Write the data out again exactly, dropping any images it holds.

Shape perception records
++++++++++
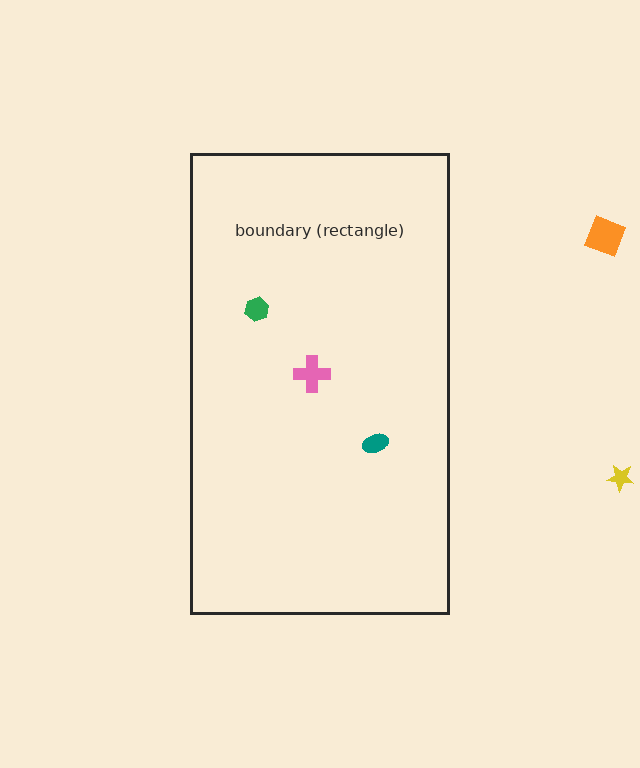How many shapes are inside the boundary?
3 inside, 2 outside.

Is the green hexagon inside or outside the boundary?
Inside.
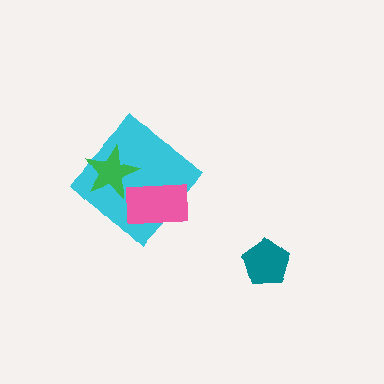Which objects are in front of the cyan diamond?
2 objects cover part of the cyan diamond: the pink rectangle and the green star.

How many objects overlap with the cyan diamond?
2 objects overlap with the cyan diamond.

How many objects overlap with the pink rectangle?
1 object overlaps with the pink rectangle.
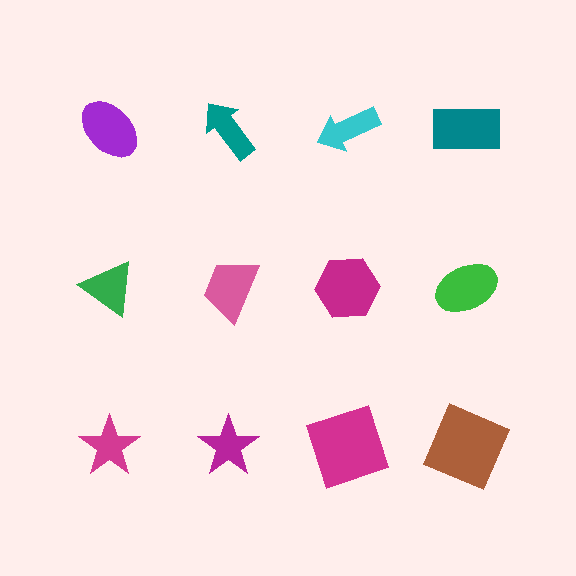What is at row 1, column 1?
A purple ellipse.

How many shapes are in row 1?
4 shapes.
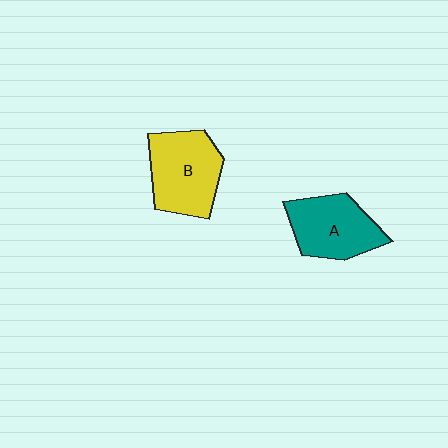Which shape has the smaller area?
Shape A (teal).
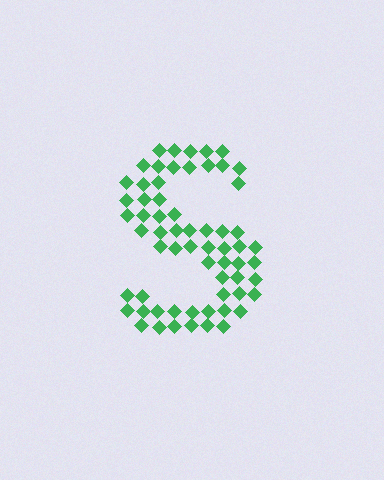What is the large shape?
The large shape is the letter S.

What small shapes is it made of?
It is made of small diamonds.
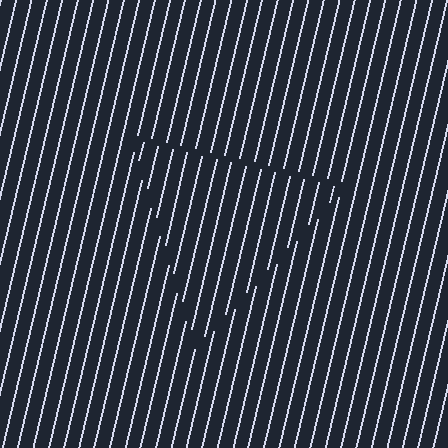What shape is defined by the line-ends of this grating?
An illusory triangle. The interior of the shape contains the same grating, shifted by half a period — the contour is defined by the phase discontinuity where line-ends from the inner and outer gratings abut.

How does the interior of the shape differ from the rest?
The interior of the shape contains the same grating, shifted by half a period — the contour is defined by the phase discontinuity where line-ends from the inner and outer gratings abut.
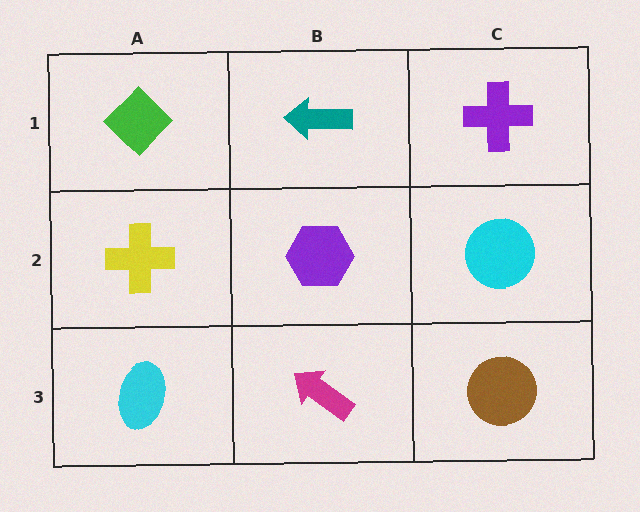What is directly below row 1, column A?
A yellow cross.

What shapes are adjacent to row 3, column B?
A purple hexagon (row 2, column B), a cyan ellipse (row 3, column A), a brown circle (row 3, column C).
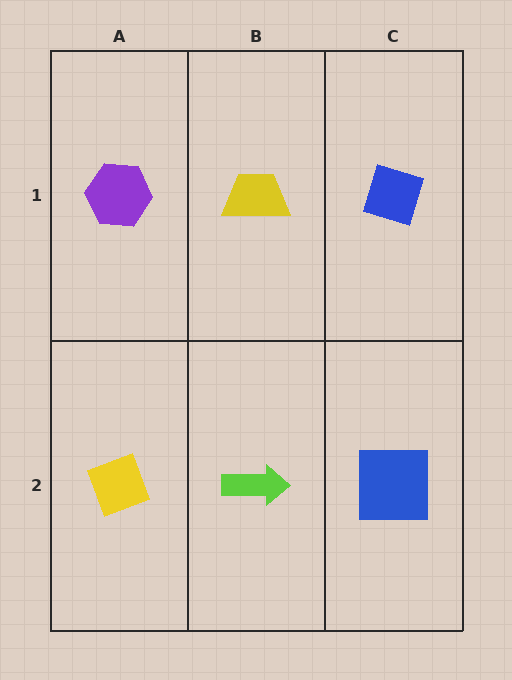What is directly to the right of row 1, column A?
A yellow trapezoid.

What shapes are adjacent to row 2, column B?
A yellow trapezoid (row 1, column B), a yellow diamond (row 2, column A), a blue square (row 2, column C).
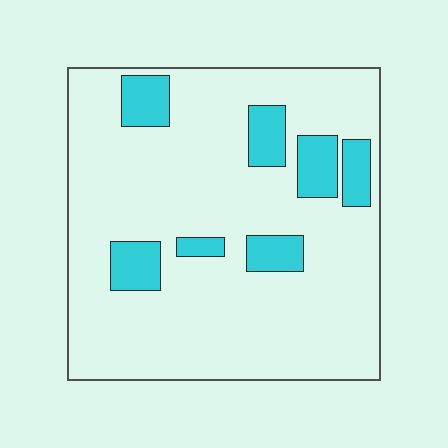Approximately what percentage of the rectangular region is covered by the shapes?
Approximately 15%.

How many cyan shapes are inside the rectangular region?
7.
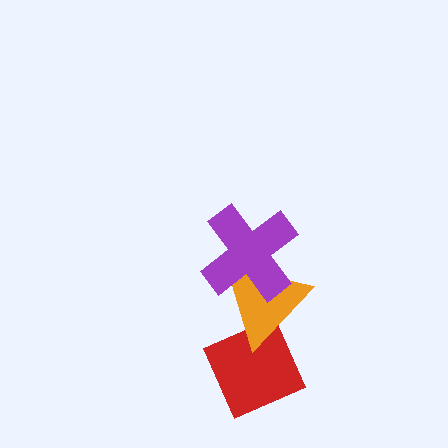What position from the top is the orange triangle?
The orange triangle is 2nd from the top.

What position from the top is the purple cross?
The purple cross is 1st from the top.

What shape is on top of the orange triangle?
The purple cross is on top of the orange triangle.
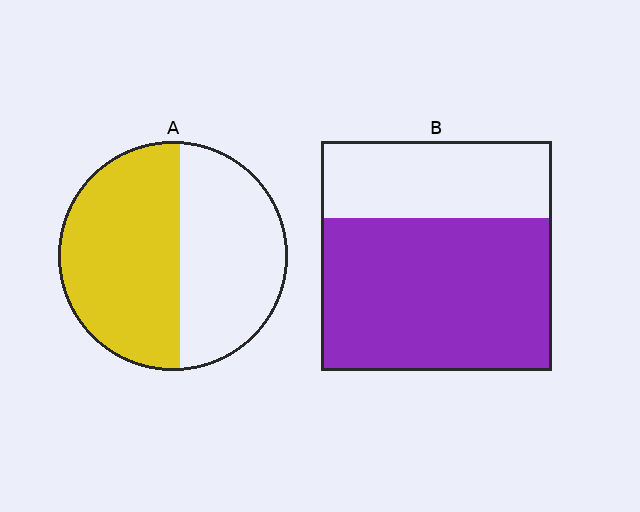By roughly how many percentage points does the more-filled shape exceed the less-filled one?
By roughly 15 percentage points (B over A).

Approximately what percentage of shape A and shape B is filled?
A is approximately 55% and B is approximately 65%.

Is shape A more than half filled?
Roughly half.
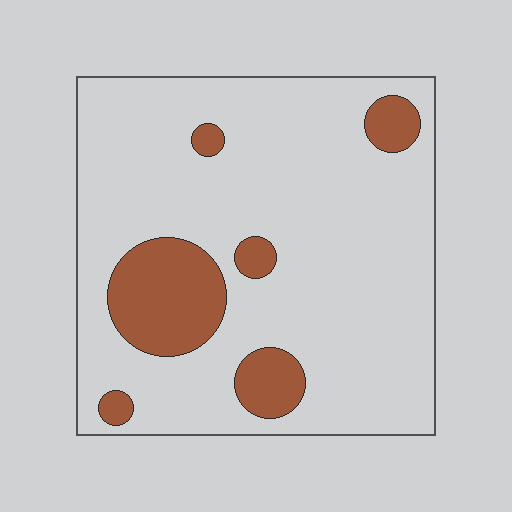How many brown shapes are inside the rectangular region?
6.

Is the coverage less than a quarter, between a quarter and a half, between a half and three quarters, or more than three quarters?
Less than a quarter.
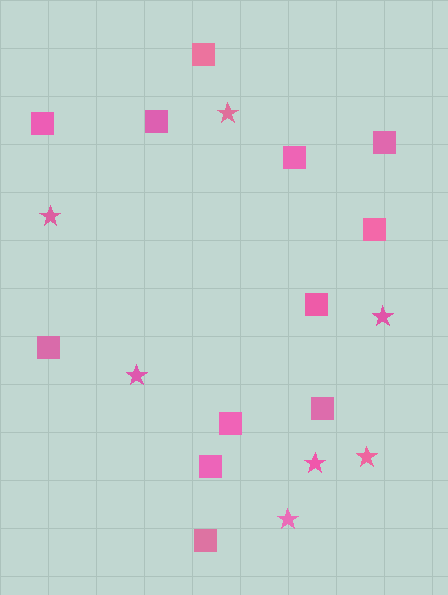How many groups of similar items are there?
++++++++++
*EXERCISE SOLUTION*:
How many shapes are inside the boundary?
3 inside, 2 outside.

Is the green hexagon inside or outside the boundary?
Inside.
Which objects are in front of the cyan diamond?
2 objects cover part of the cyan diamond: the pink rectangle and the green star.

How many objects overlap with the cyan diamond?
2 objects overlap with the cyan diamond.

How many objects overlap with the pink rectangle?
1 object overlaps with the pink rectangle.
What is at row 1, column 1?
A purple ellipse.

How many shapes are in row 1?
4 shapes.
Which shape has the smaller area?
Shape A (teal).
What is the large shape?
The large shape is the letter S.

What small shapes is it made of?
It is made of small diamonds.
What shape is defined by the line-ends of this grating?
An illusory triangle. The interior of the shape contains the same grating, shifted by half a period — the contour is defined by the phase discontinuity where line-ends from the inner and outer gratings abut.

How does the interior of the shape differ from the rest?
The interior of the shape contains the same grating, shifted by half a period — the contour is defined by the phase discontinuity where line-ends from the inner and outer gratings abut.
What is directly below row 1, column A?
A yellow cross.

What shapes are adjacent to row 3, column B?
A purple hexagon (row 2, column B), a cyan ellipse (row 3, column A), a brown circle (row 3, column C).
What is directly to the right of row 1, column A?
A yellow trapezoid.

What shapes are adjacent to row 2, column B?
A yellow trapezoid (row 1, column B), a yellow diamond (row 2, column A), a blue square (row 2, column C).
Approximately what percentage of the rectangular region is covered by the shapes?
Approximately 15%.

How many cyan shapes are inside the rectangular region?
7.
What position from the top is the orange triangle?
The orange triangle is 2nd from the top.

What position from the top is the purple cross?
The purple cross is 1st from the top.

What shape is on top of the orange triangle?
The purple cross is on top of the orange triangle.
By roughly how many percentage points does the more-filled shape exceed the less-filled one?
By roughly 15 percentage points (B over A).

Approximately what percentage of shape A and shape B is filled?
A is approximately 55% and B is approximately 65%.

Is shape A more than half filled?
Roughly half.
How many brown shapes are inside the rectangular region?
6.

Is the coverage less than a quarter, between a quarter and a half, between a half and three quarters, or more than three quarters?
Less than a quarter.
How many groups of similar items are there?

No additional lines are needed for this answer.